## EXERCISE
Beginning at the line that contains "How many spatial groupings are visible?", transcribe the remaining lines of the listing exactly; include the final line and omit everything before.

## AVAILABLE RECORDS
= Beginning of Section =
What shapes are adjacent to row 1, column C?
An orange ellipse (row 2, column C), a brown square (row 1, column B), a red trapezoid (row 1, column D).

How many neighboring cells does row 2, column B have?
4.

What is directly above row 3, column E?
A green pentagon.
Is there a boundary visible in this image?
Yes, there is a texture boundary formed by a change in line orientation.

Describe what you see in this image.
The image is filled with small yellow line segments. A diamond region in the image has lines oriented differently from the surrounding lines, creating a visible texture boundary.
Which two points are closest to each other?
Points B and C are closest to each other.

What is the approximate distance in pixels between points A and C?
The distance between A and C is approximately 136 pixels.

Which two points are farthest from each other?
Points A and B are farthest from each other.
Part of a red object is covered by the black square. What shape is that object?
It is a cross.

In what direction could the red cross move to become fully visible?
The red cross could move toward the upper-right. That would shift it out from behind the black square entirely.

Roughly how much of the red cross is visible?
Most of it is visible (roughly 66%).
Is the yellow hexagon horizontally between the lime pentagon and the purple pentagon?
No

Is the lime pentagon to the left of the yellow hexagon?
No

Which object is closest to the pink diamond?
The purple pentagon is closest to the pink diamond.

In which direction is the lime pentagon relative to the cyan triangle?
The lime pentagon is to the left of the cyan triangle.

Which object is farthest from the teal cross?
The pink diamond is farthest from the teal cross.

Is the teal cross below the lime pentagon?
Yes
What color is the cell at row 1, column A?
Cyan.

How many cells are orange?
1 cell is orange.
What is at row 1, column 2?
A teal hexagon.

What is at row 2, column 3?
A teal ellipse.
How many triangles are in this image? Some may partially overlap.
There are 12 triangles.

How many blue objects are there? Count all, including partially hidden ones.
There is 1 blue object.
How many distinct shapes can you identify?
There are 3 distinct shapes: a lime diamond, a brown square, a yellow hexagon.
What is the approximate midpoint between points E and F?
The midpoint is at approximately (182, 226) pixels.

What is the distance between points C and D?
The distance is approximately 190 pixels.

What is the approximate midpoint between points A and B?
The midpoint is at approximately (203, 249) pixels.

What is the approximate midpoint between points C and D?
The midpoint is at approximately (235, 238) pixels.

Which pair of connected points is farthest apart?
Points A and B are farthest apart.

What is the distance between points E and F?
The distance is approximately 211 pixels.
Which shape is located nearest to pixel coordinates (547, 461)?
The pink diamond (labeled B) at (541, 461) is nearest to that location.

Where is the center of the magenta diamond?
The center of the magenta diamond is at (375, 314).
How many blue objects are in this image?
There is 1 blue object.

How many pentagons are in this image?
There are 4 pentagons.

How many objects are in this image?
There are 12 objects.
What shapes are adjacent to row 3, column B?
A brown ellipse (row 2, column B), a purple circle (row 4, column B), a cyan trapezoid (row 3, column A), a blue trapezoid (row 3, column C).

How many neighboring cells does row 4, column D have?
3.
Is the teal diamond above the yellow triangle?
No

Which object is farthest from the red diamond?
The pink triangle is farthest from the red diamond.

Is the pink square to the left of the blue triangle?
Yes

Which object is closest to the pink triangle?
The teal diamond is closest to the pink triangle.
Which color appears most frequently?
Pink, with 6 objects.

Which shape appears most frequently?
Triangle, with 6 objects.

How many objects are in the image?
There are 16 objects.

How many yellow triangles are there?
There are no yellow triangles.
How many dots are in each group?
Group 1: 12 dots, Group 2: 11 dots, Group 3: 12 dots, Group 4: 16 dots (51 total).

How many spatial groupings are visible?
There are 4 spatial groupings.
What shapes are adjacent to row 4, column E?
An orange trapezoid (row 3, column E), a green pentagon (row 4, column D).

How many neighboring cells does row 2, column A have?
= End of Section =
## REPLY
How many spatial groupings are visible?
There are 4 spatial groupings.
What shapes are adjacent to row 4, column E?
An orange trapezoid (row 3, column E), a green pentagon (row 4, column D).

How many neighboring cells does row 2, column A have?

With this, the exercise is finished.